**DESCRIPTION OF THE TASK:** Would you retype, exactly and without the pictures, the lines between the line holding "Is the blue" and the line holding "What type of shape is labeled C?", inclusive, and nothing else?

**SUPPLIED DATA:**
--- begin ---

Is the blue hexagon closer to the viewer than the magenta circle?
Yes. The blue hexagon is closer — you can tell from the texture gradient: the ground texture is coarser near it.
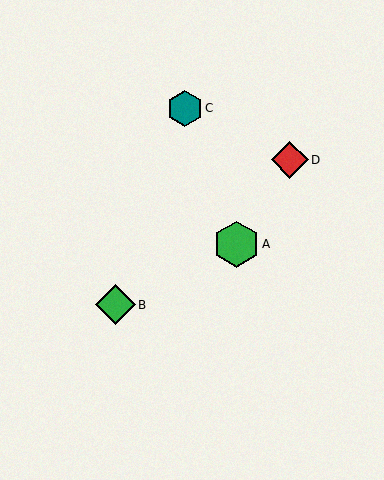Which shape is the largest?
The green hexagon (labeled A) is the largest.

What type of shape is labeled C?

--- end ---
--- begin ---

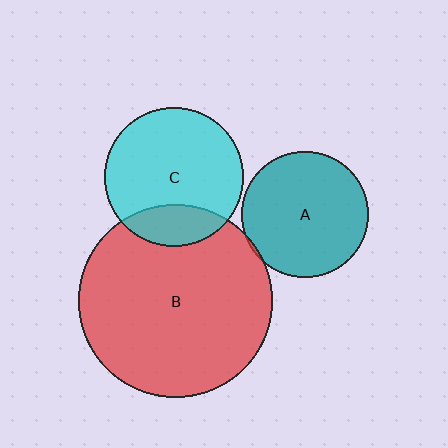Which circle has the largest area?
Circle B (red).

--- end ---

**REPLY TO THE EXERCISE:**
Is the blue hexagon closer to the viewer than the magenta circle?
Yes. The blue hexagon is closer — you can tell from the texture gradient: the ground texture is coarser near it.
Which shape is the largest?
The green hexagon (labeled A) is the largest.

What type of shape is labeled C?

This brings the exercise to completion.